• **Work required**
Reproduce the listing below word for word, with no pictures.

• **Source data**
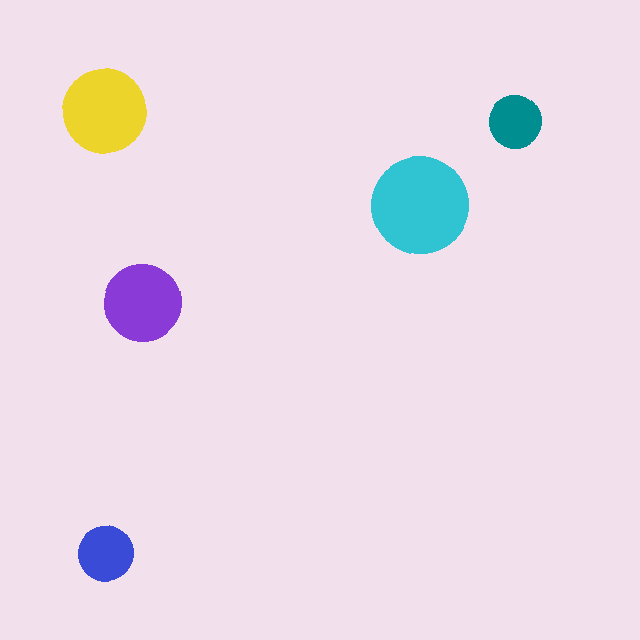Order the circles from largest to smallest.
the cyan one, the yellow one, the purple one, the blue one, the teal one.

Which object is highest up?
The yellow circle is topmost.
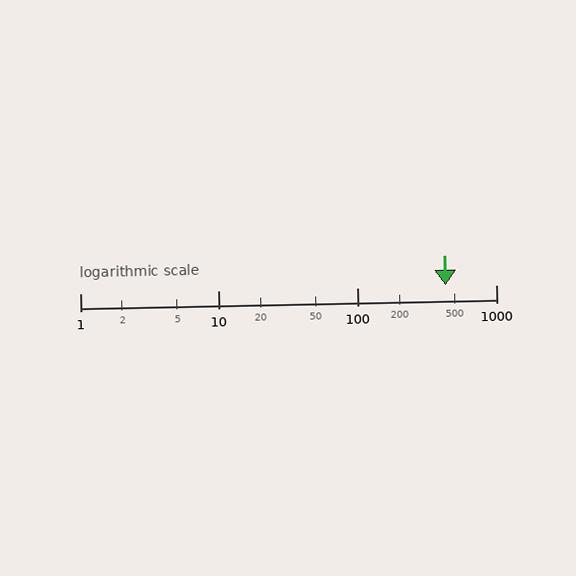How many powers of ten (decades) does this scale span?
The scale spans 3 decades, from 1 to 1000.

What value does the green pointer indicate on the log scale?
The pointer indicates approximately 430.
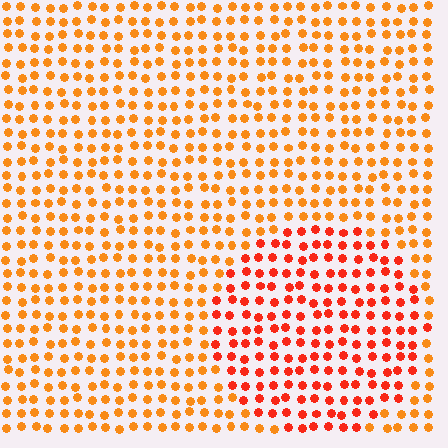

• **Completed exercise**
Order the circles from largest to smallest.
the cyan one, the yellow one, the purple one, the blue one, the teal one.

Which object is highest up?
The yellow circle is topmost.
How many powers of ten (decades) does this scale span?
The scale spans 3 decades, from 1 to 1000.

What value does the green pointer indicate on the log scale?
The pointer indicates approximately 430.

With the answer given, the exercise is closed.